-- begin --

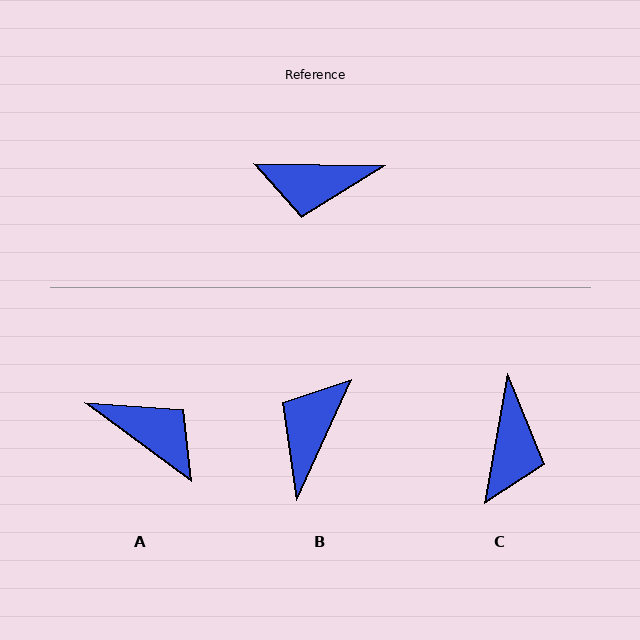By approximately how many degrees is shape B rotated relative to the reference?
Approximately 114 degrees clockwise.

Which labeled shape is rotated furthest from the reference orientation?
A, about 144 degrees away.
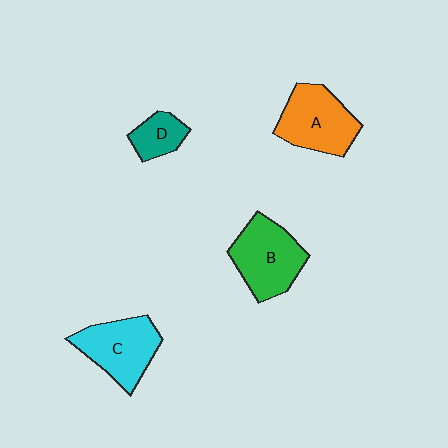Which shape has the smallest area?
Shape D (teal).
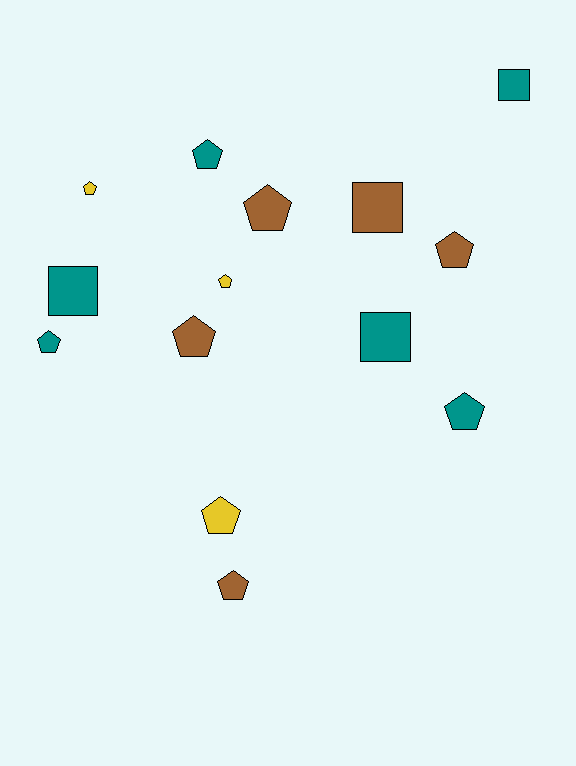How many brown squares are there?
There is 1 brown square.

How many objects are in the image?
There are 14 objects.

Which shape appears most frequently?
Pentagon, with 10 objects.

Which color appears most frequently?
Teal, with 6 objects.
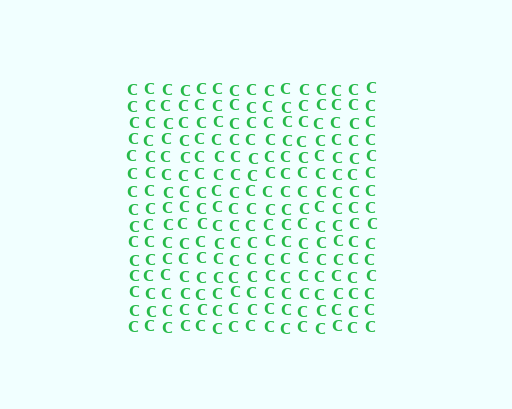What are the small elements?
The small elements are letter C's.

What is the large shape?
The large shape is a square.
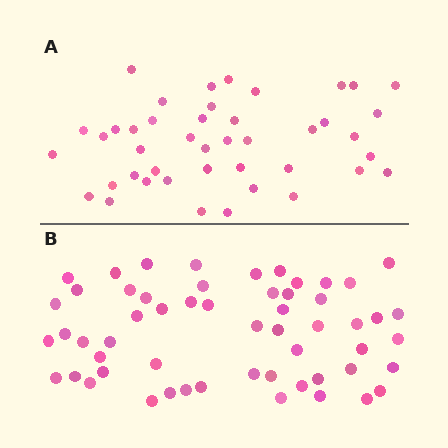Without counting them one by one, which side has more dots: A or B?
Region B (the bottom region) has more dots.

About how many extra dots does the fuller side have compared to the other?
Region B has approximately 15 more dots than region A.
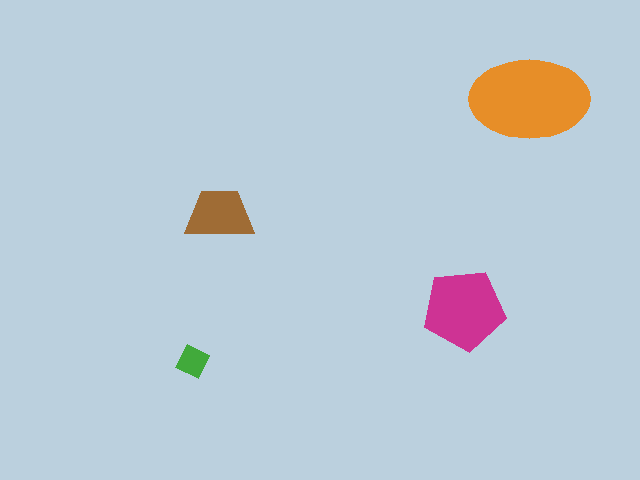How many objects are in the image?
There are 4 objects in the image.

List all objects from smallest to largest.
The green diamond, the brown trapezoid, the magenta pentagon, the orange ellipse.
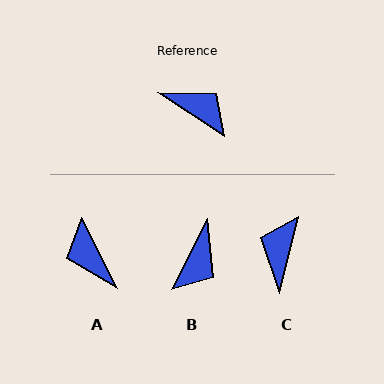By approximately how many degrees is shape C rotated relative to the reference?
Approximately 109 degrees counter-clockwise.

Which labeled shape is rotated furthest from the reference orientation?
A, about 150 degrees away.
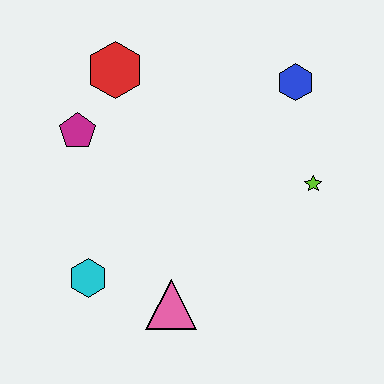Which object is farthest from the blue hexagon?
The cyan hexagon is farthest from the blue hexagon.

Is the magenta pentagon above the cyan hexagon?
Yes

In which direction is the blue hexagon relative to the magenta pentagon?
The blue hexagon is to the right of the magenta pentagon.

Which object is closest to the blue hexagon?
The lime star is closest to the blue hexagon.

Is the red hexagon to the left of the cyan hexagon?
No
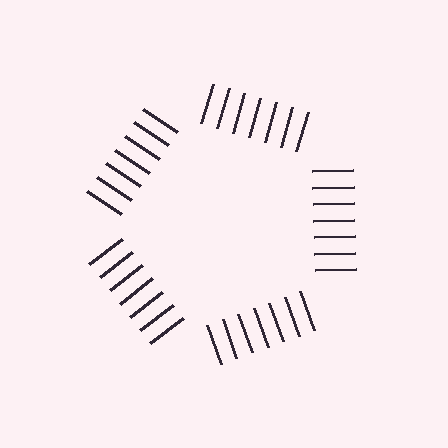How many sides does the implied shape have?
5 sides — the line-ends trace a pentagon.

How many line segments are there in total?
35 — 7 along each of the 5 edges.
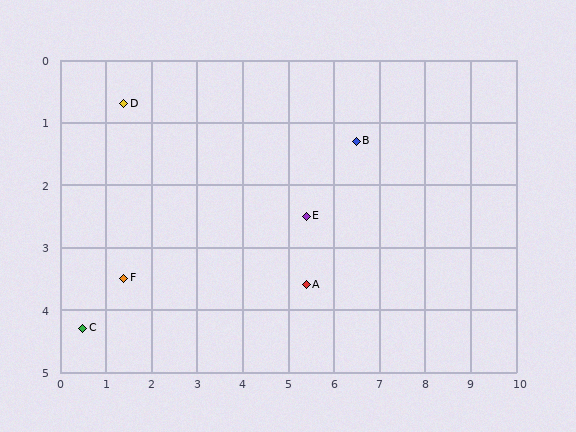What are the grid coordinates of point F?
Point F is at approximately (1.4, 3.5).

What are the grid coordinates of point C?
Point C is at approximately (0.5, 4.3).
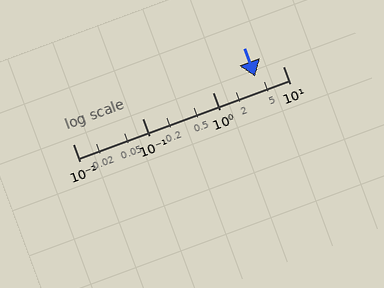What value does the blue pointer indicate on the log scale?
The pointer indicates approximately 4.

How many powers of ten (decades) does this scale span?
The scale spans 3 decades, from 0.01 to 10.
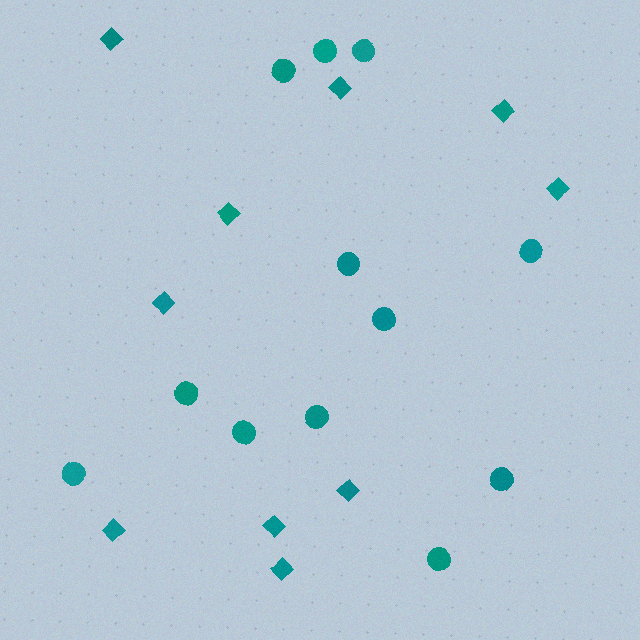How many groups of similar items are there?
There are 2 groups: one group of diamonds (10) and one group of circles (12).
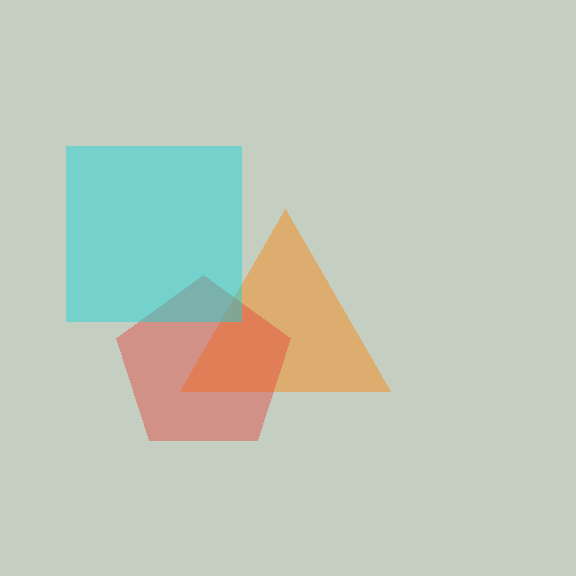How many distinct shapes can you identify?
There are 3 distinct shapes: an orange triangle, a red pentagon, a cyan square.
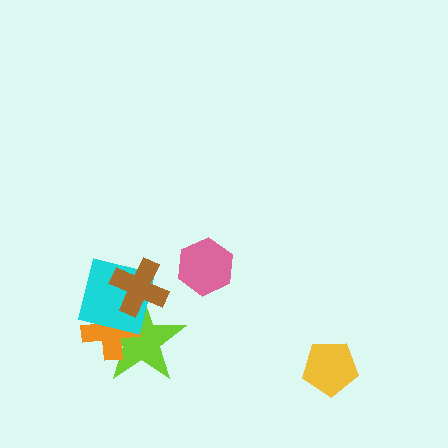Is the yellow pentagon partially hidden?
No, no other shape covers it.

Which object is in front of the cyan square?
The brown cross is in front of the cyan square.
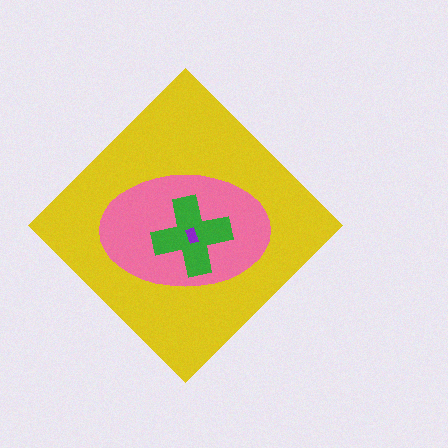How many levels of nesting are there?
4.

-- end --

= What needs to be done =
Repeat the material above word for word and skip every image in it.

= Complete answer =
By approximately how many degrees is shape B rotated relative to the reference?
Approximately 114 degrees clockwise.

Which labeled shape is rotated furthest from the reference orientation?
A, about 144 degrees away.
Which shape has the smallest area?
Shape D (teal).
How many brown squares are there?
There is 1 brown square.

How many objects are in the image?
There are 14 objects.

Which shape appears most frequently?
Pentagon, with 10 objects.

Which color appears most frequently?
Teal, with 6 objects.
What are the small elements?
The small elements are letter C's.

What is the large shape?
The large shape is a square.
Without counting them one by one, which side has more dots: A or B?
Region B (the bottom region) has more dots.

About how many extra dots does the fuller side have compared to the other?
Region B has approximately 15 more dots than region A.
How many objects are in the image?
There are 4 objects in the image.

List all objects from smallest to largest.
The green diamond, the brown trapezoid, the magenta pentagon, the orange ellipse.
By approximately how many degrees is shape C rotated relative to the reference?
Approximately 109 degrees counter-clockwise.

Which labeled shape is rotated furthest from the reference orientation?
A, about 150 degrees away.
Which object is farthest from the blue hexagon?
The cyan hexagon is farthest from the blue hexagon.

Is the magenta pentagon above the cyan hexagon?
Yes

In which direction is the blue hexagon relative to the magenta pentagon?
The blue hexagon is to the right of the magenta pentagon.

Which object is closest to the blue hexagon?
The lime star is closest to the blue hexagon.

Is the red hexagon to the left of the cyan hexagon?
No
How many sides does the implied shape have?
5 sides — the line-ends trace a pentagon.

How many line segments are there in total?
35 — 7 along each of the 5 edges.
What are the grid coordinates of point F?
Point F is at approximately (1.4, 3.5).

What are the grid coordinates of point C?
Point C is at approximately (0.5, 4.3).
What value does the blue pointer indicate on the log scale?
The pointer indicates approximately 4.

How many powers of ten (decades) does this scale span?
The scale spans 3 decades, from 0.01 to 10.
How many groups of similar items are there?
There are 2 groups: one group of diamonds (10) and one group of circles (12).
How many distinct shapes can you identify?
There are 3 distinct shapes: an orange triangle, a red pentagon, a cyan square.
Is the yellow pentagon partially hidden?
No, no other shape covers it.

Which object is in front of the cyan square?
The brown cross is in front of the cyan square.
How many levels of nesting are there?
4.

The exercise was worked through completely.